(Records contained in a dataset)
━━━━━━━━
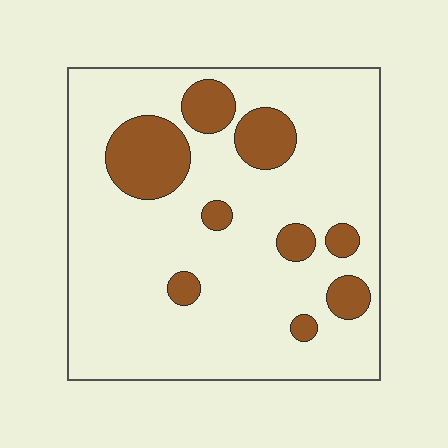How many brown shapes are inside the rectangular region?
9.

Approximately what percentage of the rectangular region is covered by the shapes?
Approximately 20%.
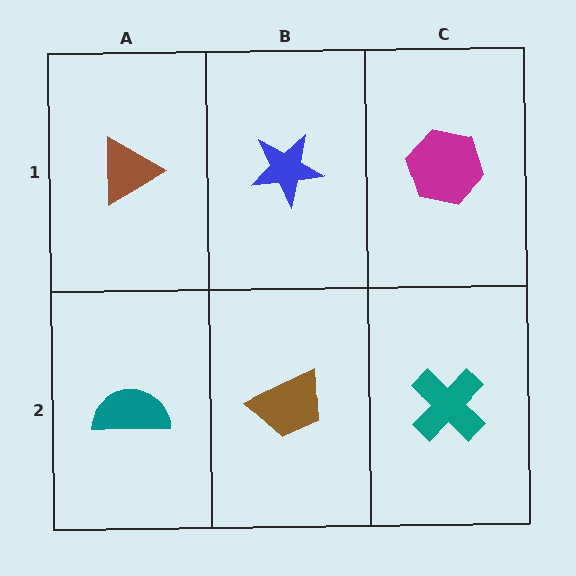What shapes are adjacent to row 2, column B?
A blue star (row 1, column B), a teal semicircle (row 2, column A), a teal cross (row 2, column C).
━━━━━━━━
**Work to be completed**
Skip all pictures. Write out only the lines from the one containing "Approximately what percentage" to the end of the listing above, inclusive, exactly as given.

**Final result**
Approximately what percentage of the rectangular region is covered by the shapes?
Approximately 20%.
What shapes are adjacent to row 2, column B?
A blue star (row 1, column B), a teal semicircle (row 2, column A), a teal cross (row 2, column C).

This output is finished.